Your task is to return the line containing "Is the teal" plus every line after it, exactly and with nothing added.

++++ DATA ROWS ++++

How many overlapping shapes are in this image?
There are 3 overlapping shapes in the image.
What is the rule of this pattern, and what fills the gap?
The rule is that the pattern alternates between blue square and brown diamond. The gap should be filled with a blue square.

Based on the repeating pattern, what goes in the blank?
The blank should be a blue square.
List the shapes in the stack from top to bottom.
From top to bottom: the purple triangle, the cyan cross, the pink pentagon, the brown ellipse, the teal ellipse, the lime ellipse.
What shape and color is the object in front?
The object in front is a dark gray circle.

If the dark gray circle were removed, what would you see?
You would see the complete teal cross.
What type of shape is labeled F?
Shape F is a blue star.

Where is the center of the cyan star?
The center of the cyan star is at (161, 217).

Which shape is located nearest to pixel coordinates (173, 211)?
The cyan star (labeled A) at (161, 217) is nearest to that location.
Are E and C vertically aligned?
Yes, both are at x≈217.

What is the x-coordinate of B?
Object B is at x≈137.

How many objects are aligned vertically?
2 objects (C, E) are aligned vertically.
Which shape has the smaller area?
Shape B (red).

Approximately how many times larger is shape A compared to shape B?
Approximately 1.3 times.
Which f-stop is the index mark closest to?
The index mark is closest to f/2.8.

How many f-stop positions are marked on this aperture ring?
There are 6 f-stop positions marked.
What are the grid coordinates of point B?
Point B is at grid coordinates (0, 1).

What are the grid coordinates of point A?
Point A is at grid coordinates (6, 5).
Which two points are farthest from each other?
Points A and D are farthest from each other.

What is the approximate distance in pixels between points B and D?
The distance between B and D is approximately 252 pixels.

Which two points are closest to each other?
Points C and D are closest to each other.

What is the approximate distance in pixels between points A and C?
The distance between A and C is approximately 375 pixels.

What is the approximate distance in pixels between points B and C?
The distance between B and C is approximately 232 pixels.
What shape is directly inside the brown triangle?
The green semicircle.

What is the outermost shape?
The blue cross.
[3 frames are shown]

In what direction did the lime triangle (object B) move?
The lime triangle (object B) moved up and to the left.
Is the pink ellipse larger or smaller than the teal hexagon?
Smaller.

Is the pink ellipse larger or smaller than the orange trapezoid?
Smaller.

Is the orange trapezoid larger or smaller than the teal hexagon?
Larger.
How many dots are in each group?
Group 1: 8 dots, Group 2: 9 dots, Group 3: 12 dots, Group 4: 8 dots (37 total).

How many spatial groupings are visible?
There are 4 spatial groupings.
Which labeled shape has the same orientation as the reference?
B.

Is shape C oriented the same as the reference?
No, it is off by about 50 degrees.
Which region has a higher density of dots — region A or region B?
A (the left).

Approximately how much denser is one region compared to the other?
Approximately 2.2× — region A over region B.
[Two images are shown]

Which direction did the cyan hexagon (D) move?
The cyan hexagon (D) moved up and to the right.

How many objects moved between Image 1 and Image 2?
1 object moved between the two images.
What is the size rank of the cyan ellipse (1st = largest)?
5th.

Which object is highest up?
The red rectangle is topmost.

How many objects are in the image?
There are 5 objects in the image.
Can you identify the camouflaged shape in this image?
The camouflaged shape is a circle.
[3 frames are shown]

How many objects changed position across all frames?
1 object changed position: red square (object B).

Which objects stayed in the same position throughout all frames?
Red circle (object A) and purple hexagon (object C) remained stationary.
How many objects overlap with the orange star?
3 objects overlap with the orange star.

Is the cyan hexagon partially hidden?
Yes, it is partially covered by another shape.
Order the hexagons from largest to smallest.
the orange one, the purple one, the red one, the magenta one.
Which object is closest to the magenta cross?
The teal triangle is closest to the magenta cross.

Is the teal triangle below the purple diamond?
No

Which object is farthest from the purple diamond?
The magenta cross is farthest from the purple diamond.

++++

> SOLVED PROBLEM
Is the teal triangle below the purple diamond?
No

Which object is farthest from the purple diamond?
The magenta cross is farthest from the purple diamond.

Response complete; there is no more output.